[Shape question data]
= = =

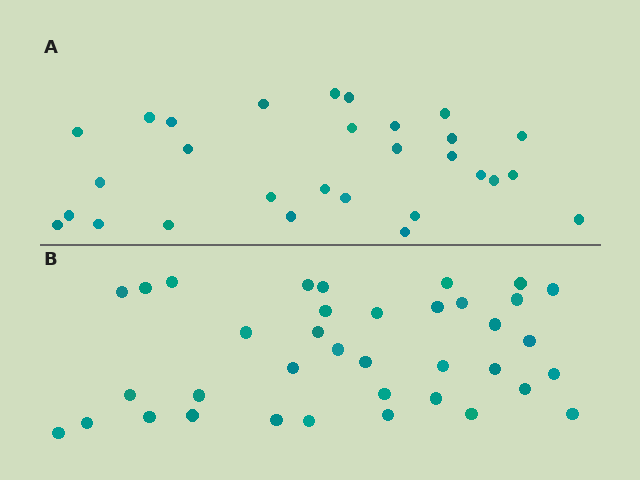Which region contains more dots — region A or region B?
Region B (the bottom region) has more dots.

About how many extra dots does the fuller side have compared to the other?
Region B has roughly 8 or so more dots than region A.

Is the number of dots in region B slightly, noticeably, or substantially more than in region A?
Region B has noticeably more, but not dramatically so. The ratio is roughly 1.3 to 1.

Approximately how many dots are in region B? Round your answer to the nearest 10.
About 40 dots. (The exact count is 37, which rounds to 40.)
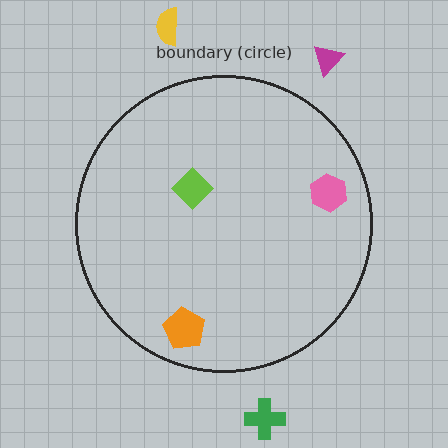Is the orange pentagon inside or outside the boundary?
Inside.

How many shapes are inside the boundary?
3 inside, 3 outside.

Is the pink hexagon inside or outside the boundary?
Inside.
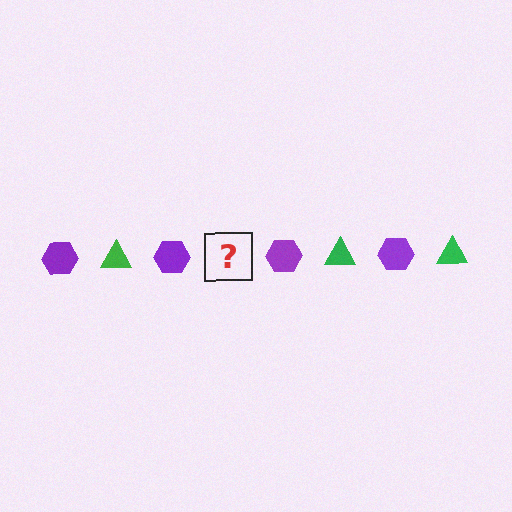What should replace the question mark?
The question mark should be replaced with a green triangle.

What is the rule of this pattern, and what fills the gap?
The rule is that the pattern alternates between purple hexagon and green triangle. The gap should be filled with a green triangle.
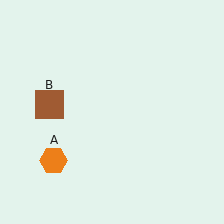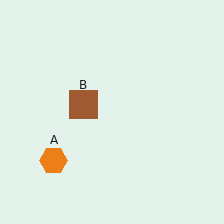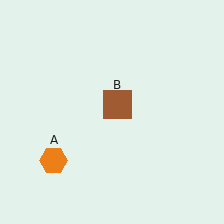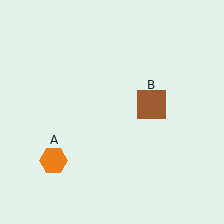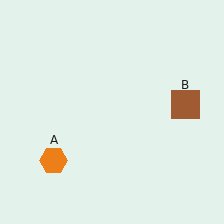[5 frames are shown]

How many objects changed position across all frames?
1 object changed position: brown square (object B).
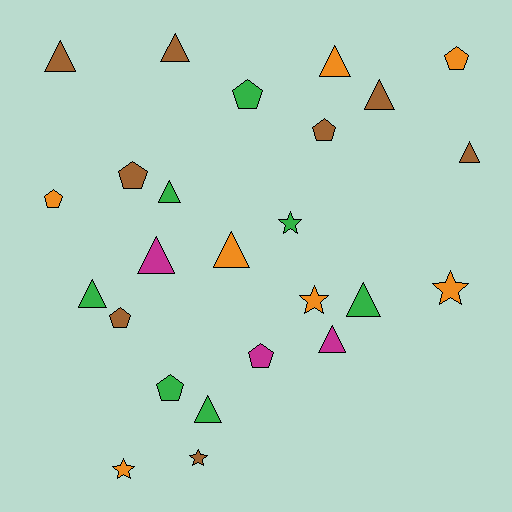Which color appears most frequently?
Brown, with 8 objects.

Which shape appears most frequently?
Triangle, with 12 objects.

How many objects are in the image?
There are 25 objects.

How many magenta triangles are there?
There are 2 magenta triangles.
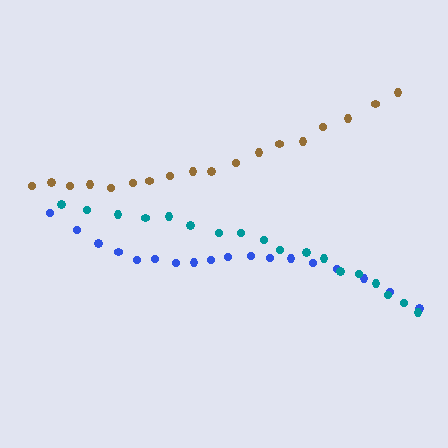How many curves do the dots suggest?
There are 3 distinct paths.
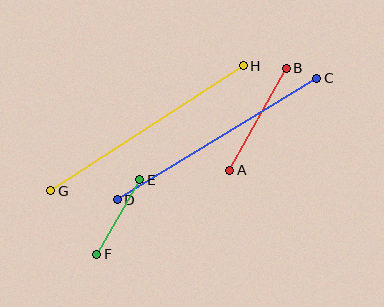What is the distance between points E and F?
The distance is approximately 86 pixels.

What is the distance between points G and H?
The distance is approximately 230 pixels.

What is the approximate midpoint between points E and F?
The midpoint is at approximately (118, 217) pixels.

= = =

Your task:
Keep the pictures out of your copy, and repeat every entry above exactly.

Finished exercise:
Which region contains more dots — region A or region B?
Region B (the bottom region) has more dots.

About how many extra dots does the fuller side have compared to the other?
Region B has roughly 8 or so more dots than region A.

Is the number of dots in region B slightly, noticeably, or substantially more than in region A?
Region B has noticeably more, but not dramatically so. The ratio is roughly 1.3 to 1.

Approximately how many dots are in region B? Round your answer to the nearest 10.
About 40 dots. (The exact count is 37, which rounds to 40.)
Is the orange pentagon inside or outside the boundary?
Inside.

How many shapes are inside the boundary?
3 inside, 3 outside.

Is the pink hexagon inside or outside the boundary?
Inside.
What should replace the question mark?
The question mark should be replaced with a green triangle.

What is the rule of this pattern, and what fills the gap?
The rule is that the pattern alternates between purple hexagon and green triangle. The gap should be filled with a green triangle.
[5 frames are shown]

How many objects changed position across all frames?
1 object changed position: brown square (object B).
Which color appears most frequently?
Brown, with 8 objects.

Which shape appears most frequently?
Triangle, with 12 objects.

How many objects are in the image?
There are 25 objects.

How many magenta triangles are there?
There are 2 magenta triangles.
How many curves do the dots suggest?
There are 3 distinct paths.
What is the distance between points E and F?
The distance is approximately 86 pixels.

What is the distance between points G and H?
The distance is approximately 230 pixels.

What is the approximate midpoint between points E and F?
The midpoint is at approximately (118, 217) pixels.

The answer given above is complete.